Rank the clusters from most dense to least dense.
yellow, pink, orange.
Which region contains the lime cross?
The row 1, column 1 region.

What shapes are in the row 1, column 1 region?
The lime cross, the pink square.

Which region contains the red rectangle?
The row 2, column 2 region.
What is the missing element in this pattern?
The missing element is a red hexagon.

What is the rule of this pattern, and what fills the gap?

━━━━━━━━━━

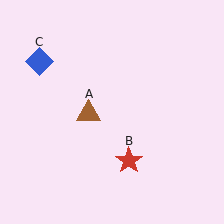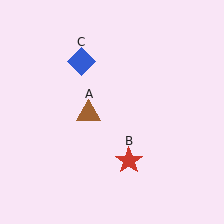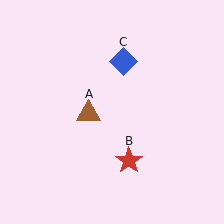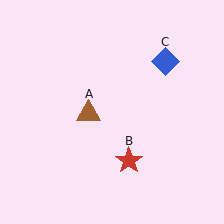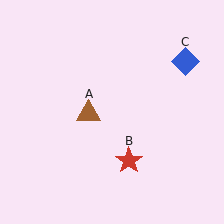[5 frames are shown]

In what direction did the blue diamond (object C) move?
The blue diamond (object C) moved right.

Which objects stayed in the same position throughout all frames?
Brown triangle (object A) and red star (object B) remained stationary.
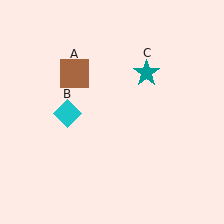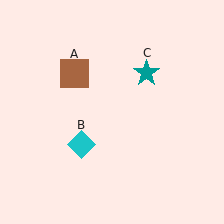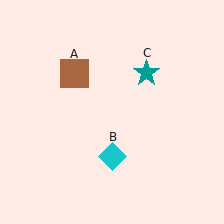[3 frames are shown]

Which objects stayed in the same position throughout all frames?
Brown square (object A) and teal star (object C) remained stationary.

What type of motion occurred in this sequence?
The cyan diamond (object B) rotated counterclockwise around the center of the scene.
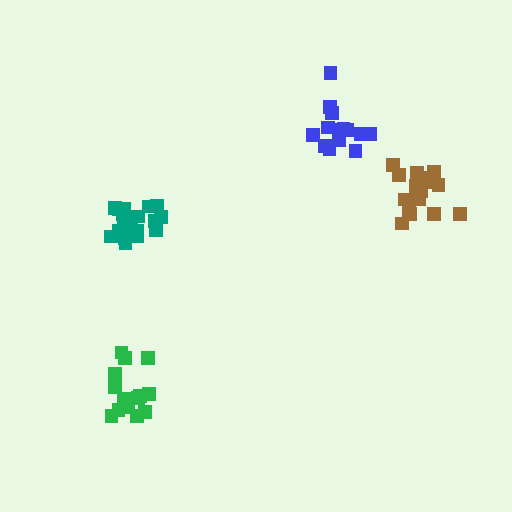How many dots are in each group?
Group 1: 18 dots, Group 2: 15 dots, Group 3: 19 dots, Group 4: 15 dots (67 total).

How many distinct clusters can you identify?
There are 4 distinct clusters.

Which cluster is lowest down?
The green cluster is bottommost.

━━━━━━━━━━

— PROBLEM STATEMENT —
Quote exactly the lines running from the line with "Rank the clusters" through the line with "What is the rule", both ends included, and nothing more.

— WRITTEN SOLUTION —
Rank the clusters from most dense to least dense.
yellow, pink, orange.
Which region contains the lime cross?
The row 1, column 1 region.

What shapes are in the row 1, column 1 region?
The lime cross, the pink square.

Which region contains the red rectangle?
The row 2, column 2 region.
What is the missing element in this pattern?
The missing element is a red hexagon.

What is the rule of this pattern, and what fills the gap?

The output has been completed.